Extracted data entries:
(begin)

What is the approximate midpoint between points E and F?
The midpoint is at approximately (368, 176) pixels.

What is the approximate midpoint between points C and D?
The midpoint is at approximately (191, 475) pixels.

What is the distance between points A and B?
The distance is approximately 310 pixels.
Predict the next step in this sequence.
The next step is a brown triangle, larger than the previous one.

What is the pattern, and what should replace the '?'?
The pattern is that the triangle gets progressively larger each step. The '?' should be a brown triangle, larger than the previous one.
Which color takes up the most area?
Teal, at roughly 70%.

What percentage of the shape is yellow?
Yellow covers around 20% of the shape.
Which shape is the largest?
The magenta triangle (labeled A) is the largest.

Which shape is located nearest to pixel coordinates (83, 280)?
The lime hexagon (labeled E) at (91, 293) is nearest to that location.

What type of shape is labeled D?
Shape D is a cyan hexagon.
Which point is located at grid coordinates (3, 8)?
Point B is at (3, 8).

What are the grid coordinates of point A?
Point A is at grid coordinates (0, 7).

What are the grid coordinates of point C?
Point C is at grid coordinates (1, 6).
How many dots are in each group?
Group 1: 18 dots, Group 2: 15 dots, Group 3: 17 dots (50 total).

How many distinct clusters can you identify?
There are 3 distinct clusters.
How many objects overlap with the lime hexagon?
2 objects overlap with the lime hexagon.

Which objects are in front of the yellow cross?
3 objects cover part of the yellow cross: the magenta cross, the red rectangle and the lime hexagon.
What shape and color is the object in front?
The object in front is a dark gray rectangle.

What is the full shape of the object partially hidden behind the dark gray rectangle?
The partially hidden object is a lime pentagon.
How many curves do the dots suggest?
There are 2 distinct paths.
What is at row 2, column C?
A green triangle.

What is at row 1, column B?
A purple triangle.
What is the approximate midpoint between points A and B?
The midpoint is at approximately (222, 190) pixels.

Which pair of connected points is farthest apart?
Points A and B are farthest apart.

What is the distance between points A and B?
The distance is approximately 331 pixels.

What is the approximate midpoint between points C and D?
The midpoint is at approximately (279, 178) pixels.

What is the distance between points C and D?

(end)
(begin)

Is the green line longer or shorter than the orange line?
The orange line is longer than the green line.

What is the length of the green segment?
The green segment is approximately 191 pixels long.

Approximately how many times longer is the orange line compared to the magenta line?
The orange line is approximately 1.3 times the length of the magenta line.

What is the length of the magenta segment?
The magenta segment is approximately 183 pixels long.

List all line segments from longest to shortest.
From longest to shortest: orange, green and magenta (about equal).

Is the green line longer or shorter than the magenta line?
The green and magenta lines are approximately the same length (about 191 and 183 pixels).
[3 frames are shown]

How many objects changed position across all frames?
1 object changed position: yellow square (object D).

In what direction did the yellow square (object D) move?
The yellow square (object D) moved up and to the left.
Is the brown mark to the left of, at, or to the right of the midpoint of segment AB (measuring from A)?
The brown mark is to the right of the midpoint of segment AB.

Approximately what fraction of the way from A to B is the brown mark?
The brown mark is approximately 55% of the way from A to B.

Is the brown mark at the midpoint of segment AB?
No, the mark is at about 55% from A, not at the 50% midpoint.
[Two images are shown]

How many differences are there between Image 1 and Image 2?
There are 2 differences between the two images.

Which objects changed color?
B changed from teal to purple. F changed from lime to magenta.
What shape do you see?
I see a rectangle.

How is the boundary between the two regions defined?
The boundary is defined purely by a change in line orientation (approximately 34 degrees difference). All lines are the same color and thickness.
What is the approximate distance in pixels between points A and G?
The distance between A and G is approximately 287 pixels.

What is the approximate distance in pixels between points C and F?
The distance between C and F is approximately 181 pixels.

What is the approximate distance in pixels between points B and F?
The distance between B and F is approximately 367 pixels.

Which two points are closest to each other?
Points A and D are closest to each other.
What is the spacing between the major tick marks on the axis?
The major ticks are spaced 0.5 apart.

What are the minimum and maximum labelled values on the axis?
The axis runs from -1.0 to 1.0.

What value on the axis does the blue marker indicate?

(end)

_Exercise description_
Above are the records; print exactly the lines from the line with "Is the green line longer or shorter than the magenta" to the line with "[Two images are shown]", including both, and nothing else.

_Exercise answer_
Is the green line longer or shorter than the magenta line?
The green and magenta lines are approximately the same length (about 191 and 183 pixels).
[3 frames are shown]

How many objects changed position across all frames?
1 object changed position: yellow square (object D).

In what direction did the yellow square (object D) move?
The yellow square (object D) moved up and to the left.
Is the brown mark to the left of, at, or to the right of the midpoint of segment AB (measuring from A)?
The brown mark is to the right of the midpoint of segment AB.

Approximately what fraction of the way from A to B is the brown mark?
The brown mark is approximately 55% of the way from A to B.

Is the brown mark at the midpoint of segment AB?
No, the mark is at about 55% from A, not at the 50% midpoint.
[Two images are shown]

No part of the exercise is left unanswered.